ENTRIES PROVIDED:
+===+

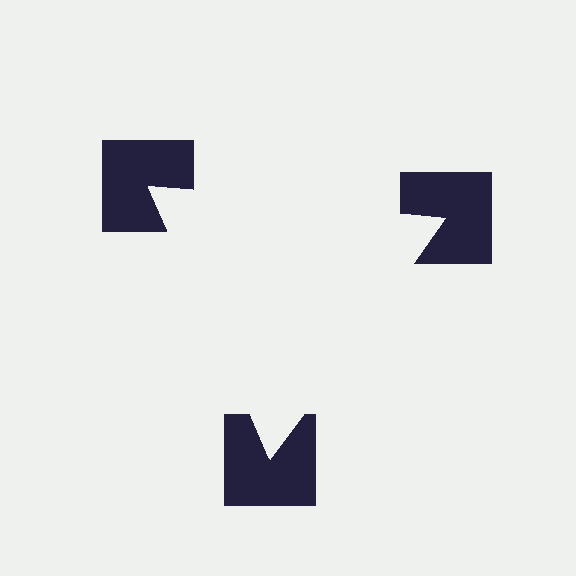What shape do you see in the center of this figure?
An illusory triangle — its edges are inferred from the aligned wedge cuts in the notched squares, not physically drawn.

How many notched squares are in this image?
There are 3 — one at each vertex of the illusory triangle.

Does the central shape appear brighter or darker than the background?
It typically appears slightly brighter than the background, even though no actual brightness change is drawn.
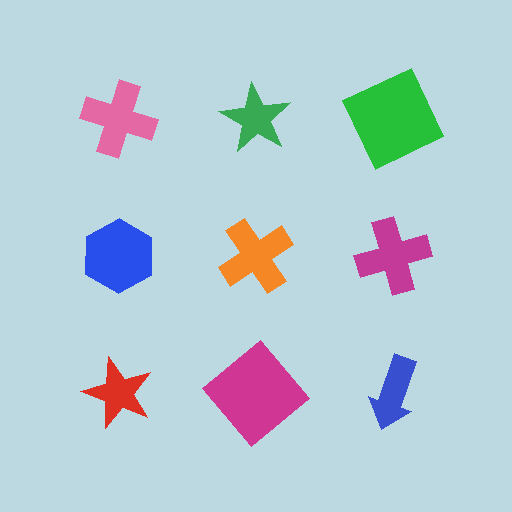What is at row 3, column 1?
A red star.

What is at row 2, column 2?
An orange cross.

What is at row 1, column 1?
A pink cross.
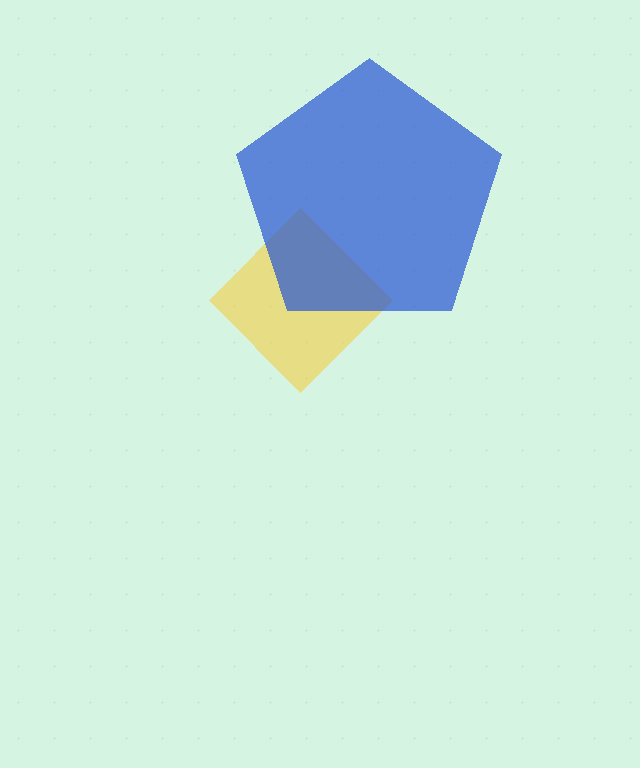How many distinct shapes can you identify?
There are 2 distinct shapes: a yellow diamond, a blue pentagon.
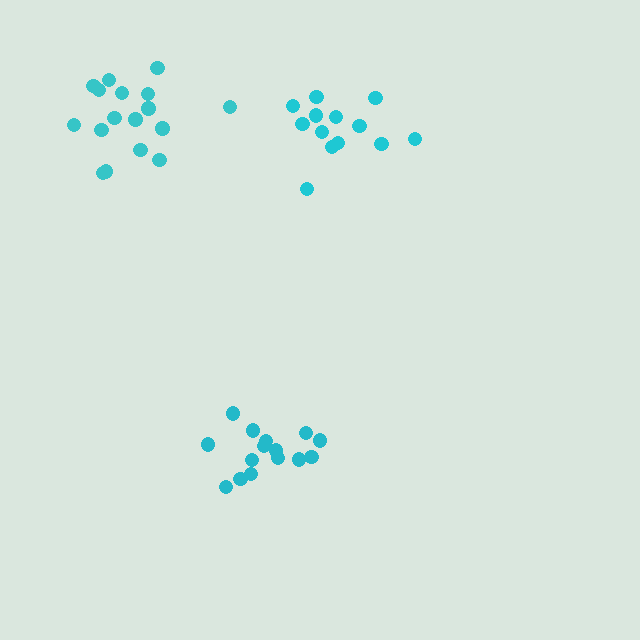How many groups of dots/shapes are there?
There are 3 groups.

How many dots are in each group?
Group 1: 15 dots, Group 2: 17 dots, Group 3: 13 dots (45 total).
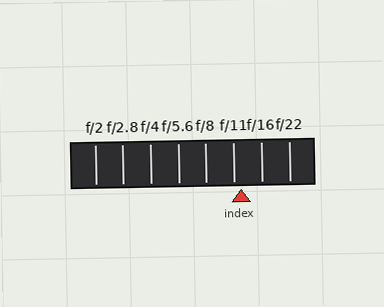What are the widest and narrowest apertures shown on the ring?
The widest aperture shown is f/2 and the narrowest is f/22.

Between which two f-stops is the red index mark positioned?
The index mark is between f/11 and f/16.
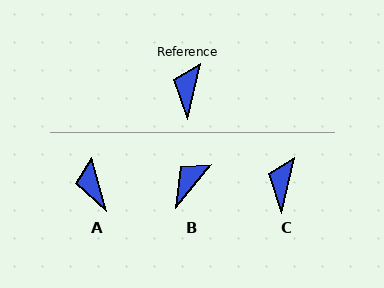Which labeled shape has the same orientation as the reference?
C.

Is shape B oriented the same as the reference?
No, it is off by about 26 degrees.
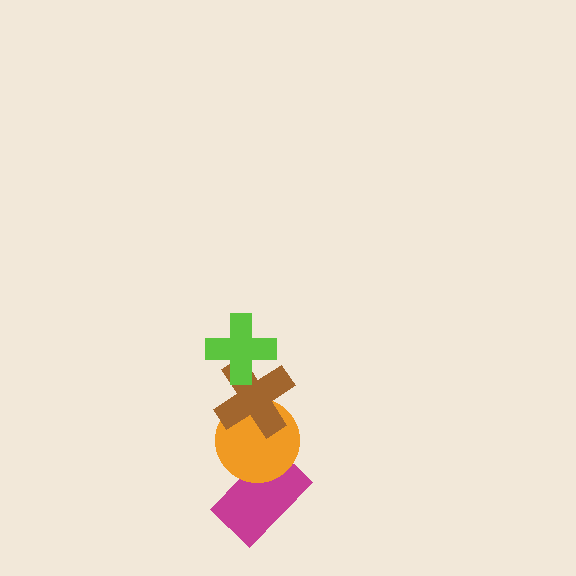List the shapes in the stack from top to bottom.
From top to bottom: the lime cross, the brown cross, the orange circle, the magenta rectangle.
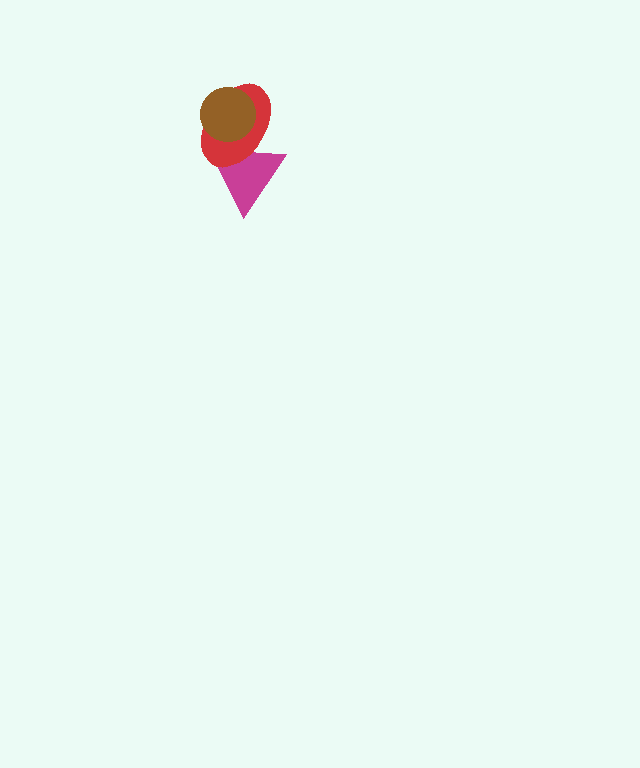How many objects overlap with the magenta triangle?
1 object overlaps with the magenta triangle.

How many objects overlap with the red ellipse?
2 objects overlap with the red ellipse.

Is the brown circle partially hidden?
No, no other shape covers it.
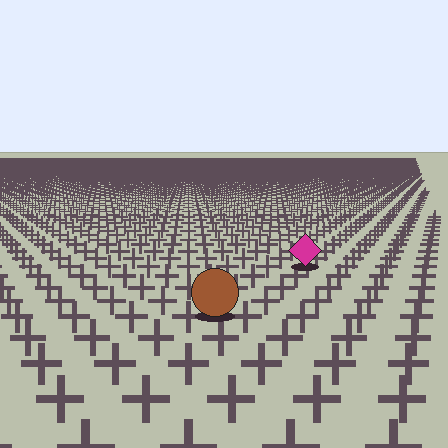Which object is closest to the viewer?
The brown circle is closest. The texture marks near it are larger and more spread out.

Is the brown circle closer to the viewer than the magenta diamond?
Yes. The brown circle is closer — you can tell from the texture gradient: the ground texture is coarser near it.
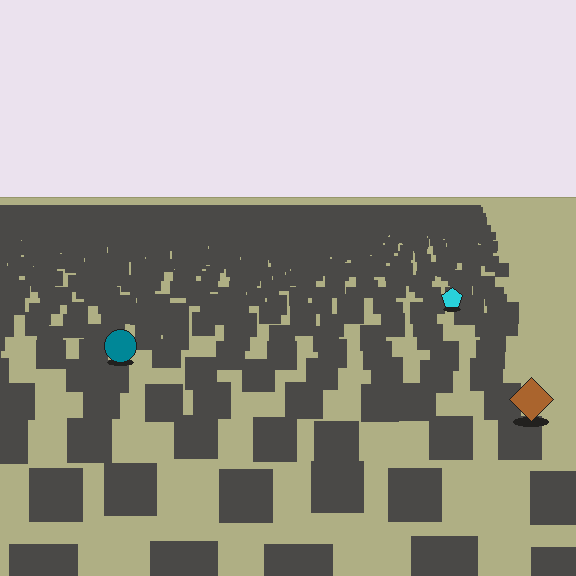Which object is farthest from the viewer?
The cyan pentagon is farthest from the viewer. It appears smaller and the ground texture around it is denser.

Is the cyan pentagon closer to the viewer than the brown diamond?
No. The brown diamond is closer — you can tell from the texture gradient: the ground texture is coarser near it.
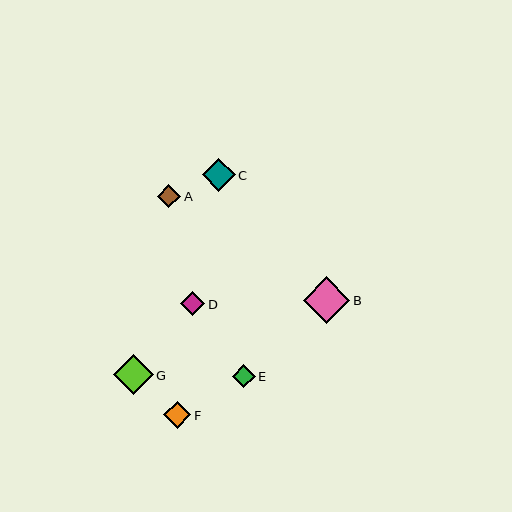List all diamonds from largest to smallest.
From largest to smallest: B, G, C, F, D, A, E.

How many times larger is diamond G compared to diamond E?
Diamond G is approximately 1.7 times the size of diamond E.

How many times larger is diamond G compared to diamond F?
Diamond G is approximately 1.5 times the size of diamond F.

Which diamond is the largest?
Diamond B is the largest with a size of approximately 47 pixels.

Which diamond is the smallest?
Diamond E is the smallest with a size of approximately 23 pixels.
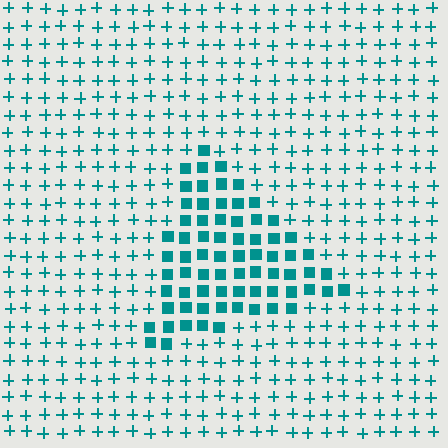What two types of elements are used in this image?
The image uses squares inside the triangle region and plus signs outside it.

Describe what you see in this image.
The image is filled with small teal elements arranged in a uniform grid. A triangle-shaped region contains squares, while the surrounding area contains plus signs. The boundary is defined purely by the change in element shape.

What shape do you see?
I see a triangle.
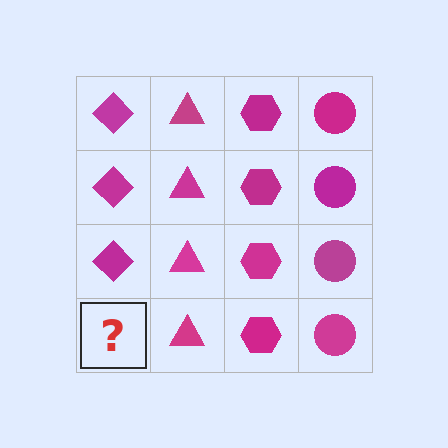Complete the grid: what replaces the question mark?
The question mark should be replaced with a magenta diamond.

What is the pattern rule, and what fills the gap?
The rule is that each column has a consistent shape. The gap should be filled with a magenta diamond.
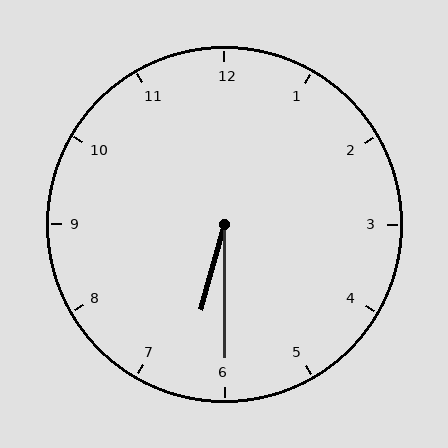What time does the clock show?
6:30.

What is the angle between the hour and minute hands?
Approximately 15 degrees.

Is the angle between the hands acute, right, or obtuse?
It is acute.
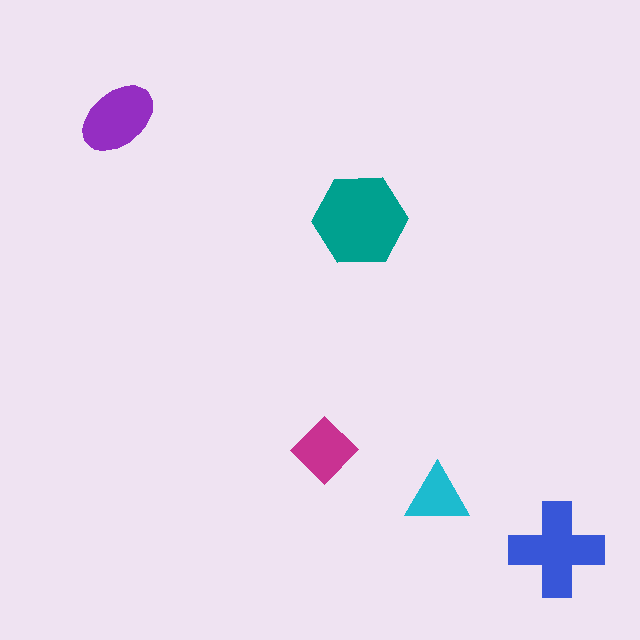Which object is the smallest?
The cyan triangle.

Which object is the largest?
The teal hexagon.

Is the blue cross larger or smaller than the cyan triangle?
Larger.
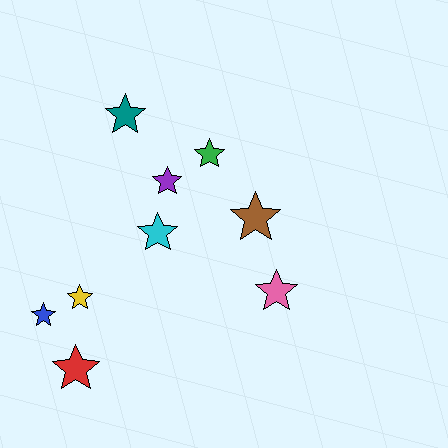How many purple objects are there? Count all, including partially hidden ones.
There is 1 purple object.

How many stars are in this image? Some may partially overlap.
There are 9 stars.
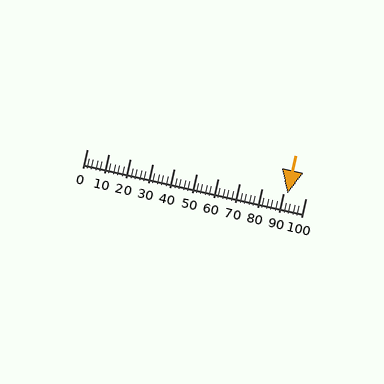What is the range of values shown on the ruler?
The ruler shows values from 0 to 100.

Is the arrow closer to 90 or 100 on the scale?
The arrow is closer to 90.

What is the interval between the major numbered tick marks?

+===+

WHAT YOU NEED TO DO: Can the entries above be repeated exactly, without their pictures?

FINAL RESULT:
What shape do you see in the center of this figure?
An illusory triangle — its edges are inferred from the aligned wedge cuts in the notched squares, not physically drawn.

How many notched squares are in this image?
There are 3 — one at each vertex of the illusory triangle.

Does the central shape appear brighter or darker than the background?
It typically appears slightly brighter than the background, even though no actual brightness change is drawn.
What is at row 3, column 1?
A red star.

What is at row 2, column 2?
An orange cross.

What is at row 1, column 1?
A pink cross.
How many distinct shapes can you identify?
There are 2 distinct shapes: a yellow diamond, a blue pentagon.
How many groups of dots/shapes are there?
There are 3 groups.

How many dots are in each group?
Group 1: 15 dots, Group 2: 17 dots, Group 3: 13 dots (45 total).
What are the widest and narrowest apertures shown on the ring?
The widest aperture shown is f/2 and the narrowest is f/22.

Between which two f-stops is the red index mark positioned?
The index mark is between f/11 and f/16.
Which labeled shape has the same orientation as the reference?
C.

Is shape B oriented the same as the reference?
No, it is off by about 26 degrees.
List the shapes in the stack from top to bottom.
From top to bottom: the lime cross, the brown cross, the orange circle, the magenta rectangle.
How many objects overlap with the magenta triangle?
1 object overlaps with the magenta triangle.

How many objects overlap with the red ellipse?
2 objects overlap with the red ellipse.

Is the brown circle partially hidden?
No, no other shape covers it.
Which object is closest to the viewer?
The brown circle is closest. The texture marks near it are larger and more spread out.

Is the brown circle closer to the viewer than the magenta diamond?
Yes. The brown circle is closer — you can tell from the texture gradient: the ground texture is coarser near it.
Which object is farthest from the viewer?
The cyan pentagon is farthest from the viewer. It appears smaller and the ground texture around it is denser.

Is the cyan pentagon closer to the viewer than the brown diamond?
No. The brown diamond is closer — you can tell from the texture gradient: the ground texture is coarser near it.
List all diamonds from largest to smallest.
From largest to smallest: B, G, C, F, D, A, E.

How many times larger is diamond G compared to diamond E?
Diamond G is approximately 1.7 times the size of diamond E.

How many times larger is diamond G compared to diamond F?
Diamond G is approximately 1.5 times the size of diamond F.

Which diamond is the largest?
Diamond B is the largest with a size of approximately 47 pixels.

Which diamond is the smallest?
Diamond E is the smallest with a size of approximately 23 pixels.
What two types of elements are used in this image?
The image uses squares inside the triangle region and plus signs outside it.

Describe what you see in this image.
The image is filled with small teal elements arranged in a uniform grid. A triangle-shaped region contains squares, while the surrounding area contains plus signs. The boundary is defined purely by the change in element shape.

What shape do you see?
I see a triangle.
Complete the grid: what replaces the question mark?
The question mark should be replaced with a magenta diamond.

What is the pattern rule, and what fills the gap?
The rule is that each column has a consistent shape. The gap should be filled with a magenta diamond.
What time does the clock show?
6:30.

What is the angle between the hour and minute hands?
Approximately 15 degrees.

Is the angle between the hands acute, right, or obtuse?
It is acute.
Which object is the smallest?
The cyan triangle.

Which object is the largest?
The teal hexagon.

Is the blue cross larger or smaller than the cyan triangle?
Larger.
How many purple objects are there? Count all, including partially hidden ones.
There is 1 purple object.

How many stars are in this image? Some may partially overlap.
There are 9 stars.
What is the range of values shown on the ruler?
The ruler shows values from 0 to 100.

Is the arrow closer to 90 or 100 on the scale?
The arrow is closer to 90.

What is the interval between the major numbered tick marks?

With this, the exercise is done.